The exercise
Using the records below, reproduce exactly the lines from the one containing "Is the yellow diamond horizontally" through the end, and nothing more; skip the images.

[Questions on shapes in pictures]

----

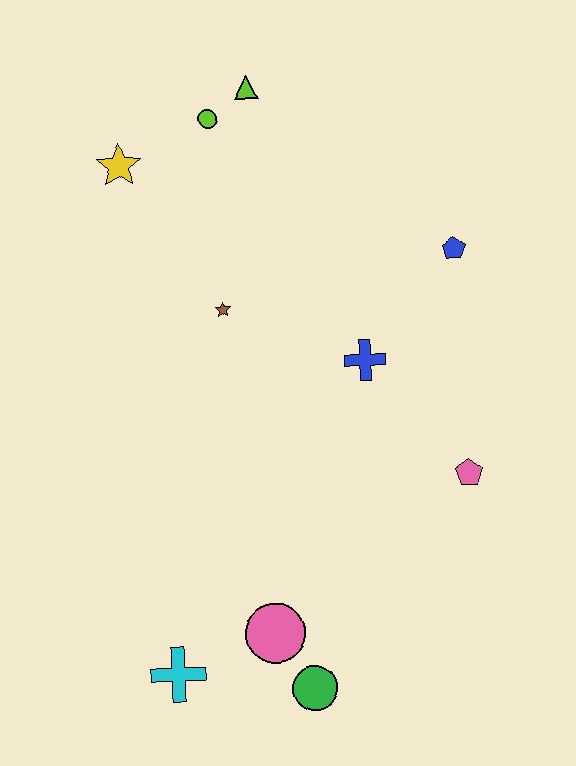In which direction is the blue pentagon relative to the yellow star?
The blue pentagon is to the right of the yellow star.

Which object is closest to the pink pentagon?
The blue cross is closest to the pink pentagon.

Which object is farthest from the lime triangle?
The green circle is farthest from the lime triangle.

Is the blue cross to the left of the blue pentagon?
Yes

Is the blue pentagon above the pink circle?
Yes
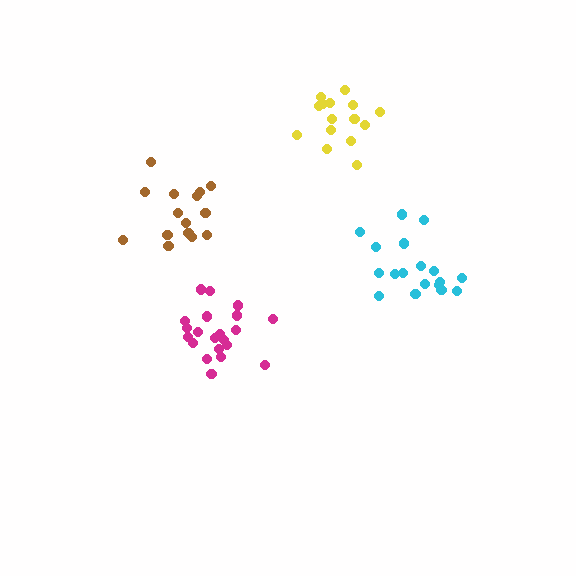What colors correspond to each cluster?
The clusters are colored: brown, magenta, yellow, cyan.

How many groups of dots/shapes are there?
There are 4 groups.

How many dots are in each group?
Group 1: 15 dots, Group 2: 21 dots, Group 3: 15 dots, Group 4: 18 dots (69 total).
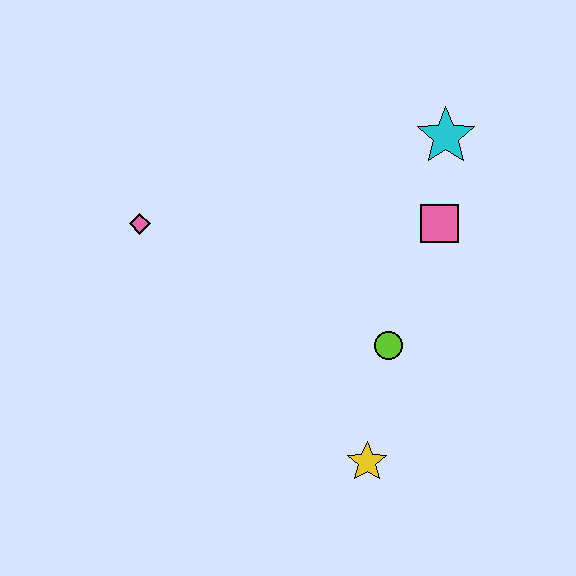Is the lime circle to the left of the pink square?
Yes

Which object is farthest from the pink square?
The pink diamond is farthest from the pink square.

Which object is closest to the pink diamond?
The lime circle is closest to the pink diamond.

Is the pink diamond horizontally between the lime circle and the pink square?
No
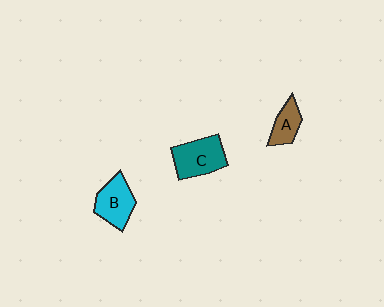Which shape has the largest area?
Shape C (teal).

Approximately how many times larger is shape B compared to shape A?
Approximately 1.5 times.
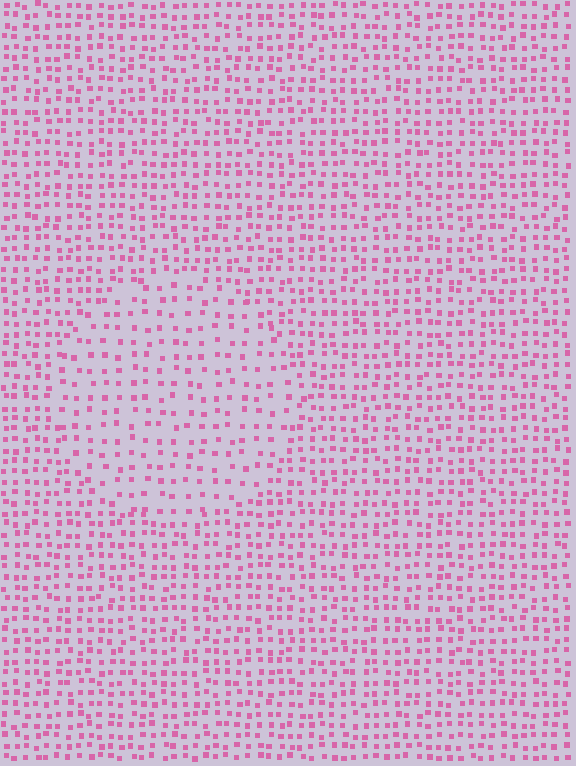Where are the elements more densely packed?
The elements are more densely packed outside the circle boundary.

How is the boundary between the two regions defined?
The boundary is defined by a change in element density (approximately 1.7x ratio). All elements are the same color, size, and shape.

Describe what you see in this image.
The image contains small pink elements arranged at two different densities. A circle-shaped region is visible where the elements are less densely packed than the surrounding area.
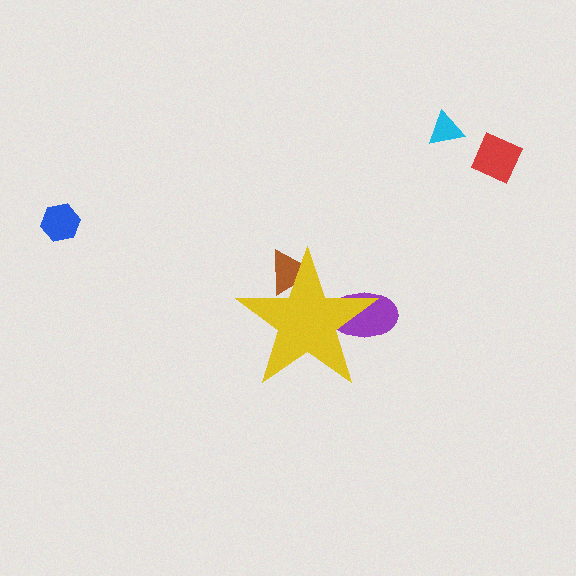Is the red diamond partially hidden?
No, the red diamond is fully visible.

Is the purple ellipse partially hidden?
Yes, the purple ellipse is partially hidden behind the yellow star.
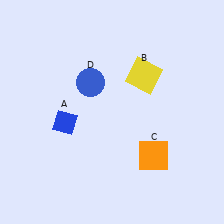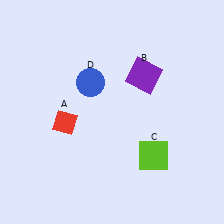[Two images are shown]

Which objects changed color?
A changed from blue to red. B changed from yellow to purple. C changed from orange to lime.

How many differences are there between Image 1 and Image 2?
There are 3 differences between the two images.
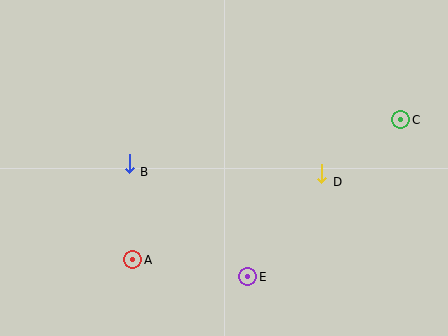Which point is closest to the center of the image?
Point B at (129, 172) is closest to the center.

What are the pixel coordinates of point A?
Point A is at (133, 260).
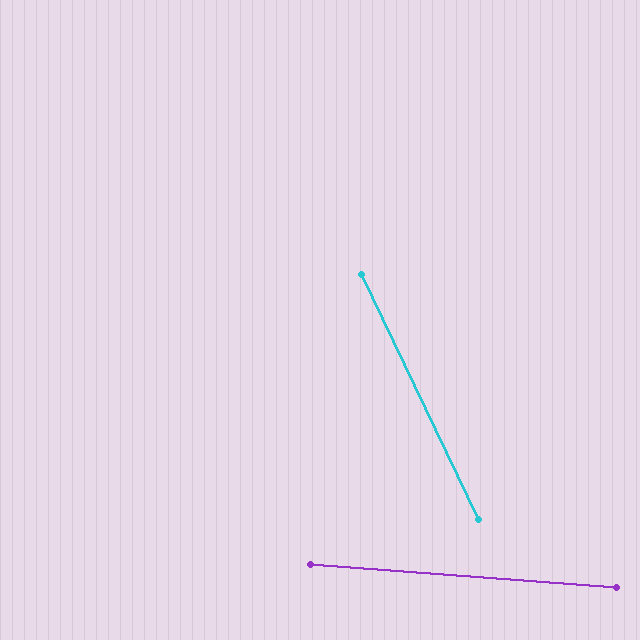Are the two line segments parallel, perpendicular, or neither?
Neither parallel nor perpendicular — they differ by about 60°.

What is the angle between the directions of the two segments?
Approximately 60 degrees.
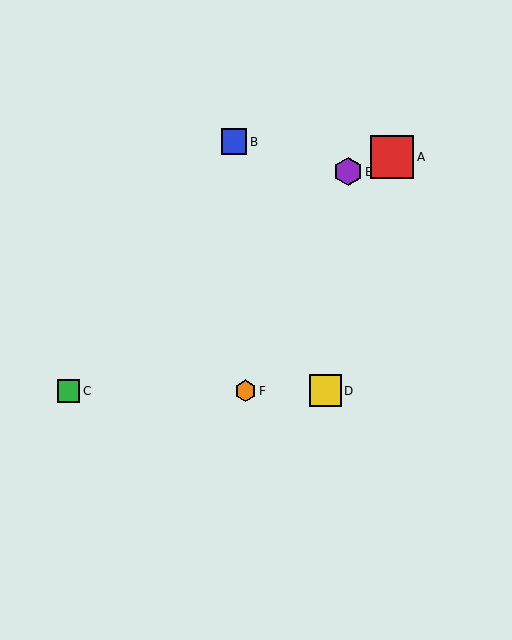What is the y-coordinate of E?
Object E is at y≈172.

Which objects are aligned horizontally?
Objects C, D, F are aligned horizontally.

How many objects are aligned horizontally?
3 objects (C, D, F) are aligned horizontally.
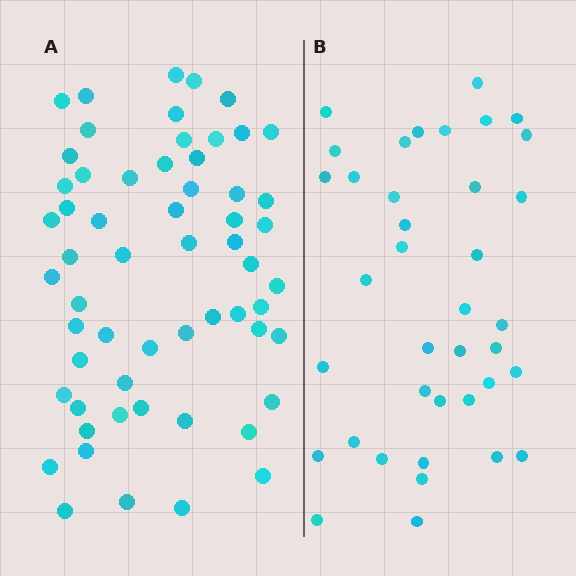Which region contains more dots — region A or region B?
Region A (the left region) has more dots.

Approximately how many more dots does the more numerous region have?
Region A has approximately 20 more dots than region B.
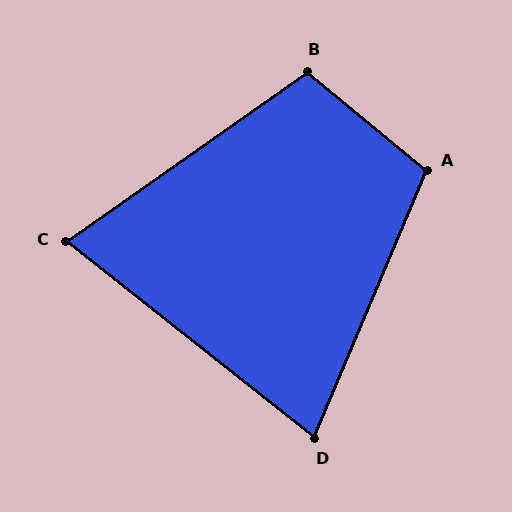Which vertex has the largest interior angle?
A, at approximately 107 degrees.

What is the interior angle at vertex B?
Approximately 105 degrees (obtuse).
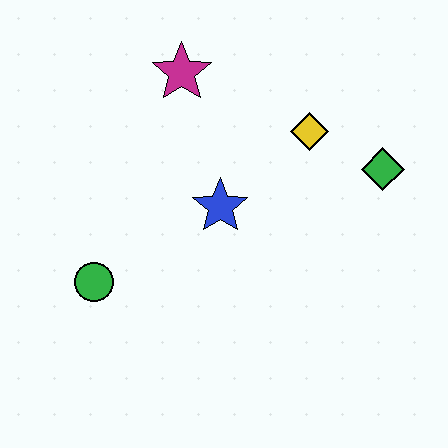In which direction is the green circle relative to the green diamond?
The green circle is to the left of the green diamond.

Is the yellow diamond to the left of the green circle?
No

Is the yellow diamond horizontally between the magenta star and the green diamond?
Yes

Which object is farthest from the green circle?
The green diamond is farthest from the green circle.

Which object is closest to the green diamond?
The yellow diamond is closest to the green diamond.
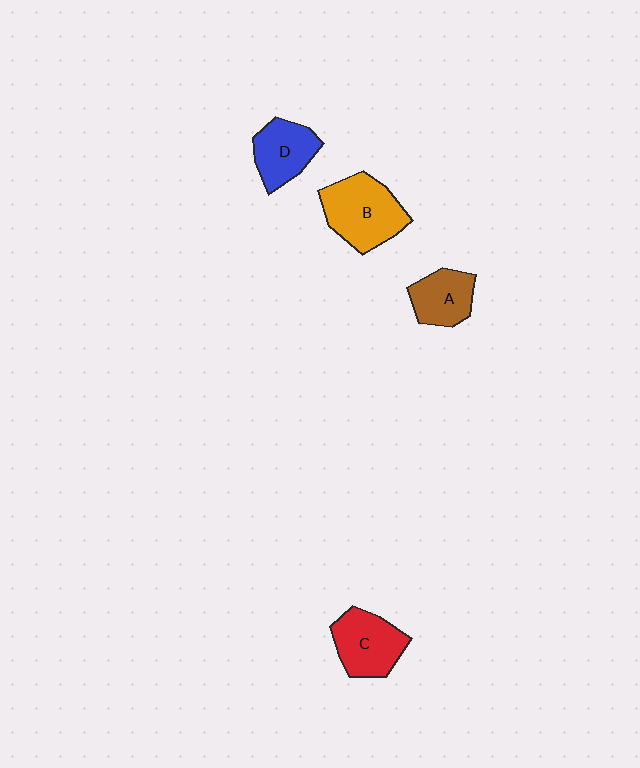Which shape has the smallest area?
Shape A (brown).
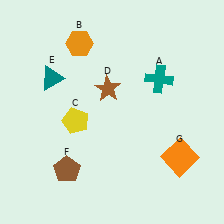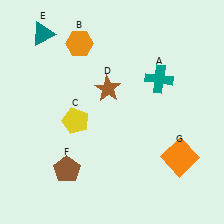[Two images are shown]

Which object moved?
The teal triangle (E) moved up.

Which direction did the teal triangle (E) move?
The teal triangle (E) moved up.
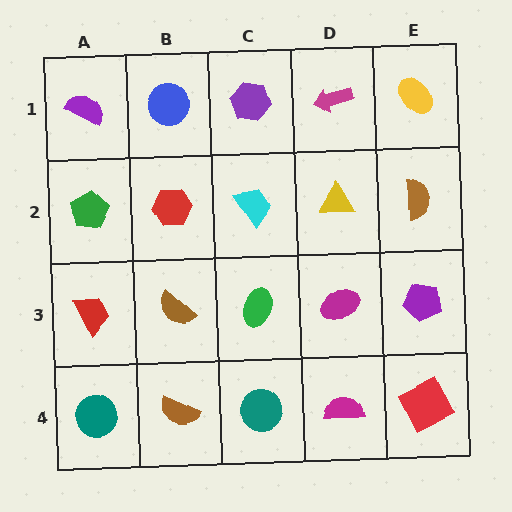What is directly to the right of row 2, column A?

----

Task result
Is the yellow diamond horizontally between the magenta star and the green diamond?
Yes

Which object is farthest from the green circle?
The green diamond is farthest from the green circle.

Which object is closest to the green diamond?
The yellow diamond is closest to the green diamond.
Which shape has the smallest area?
Shape A (brown).
[Two images are shown]

Which object moved?
The teal triangle (E) moved up.

Which direction did the teal triangle (E) move?
The teal triangle (E) moved up.
What is directly to the right of row 2, column A?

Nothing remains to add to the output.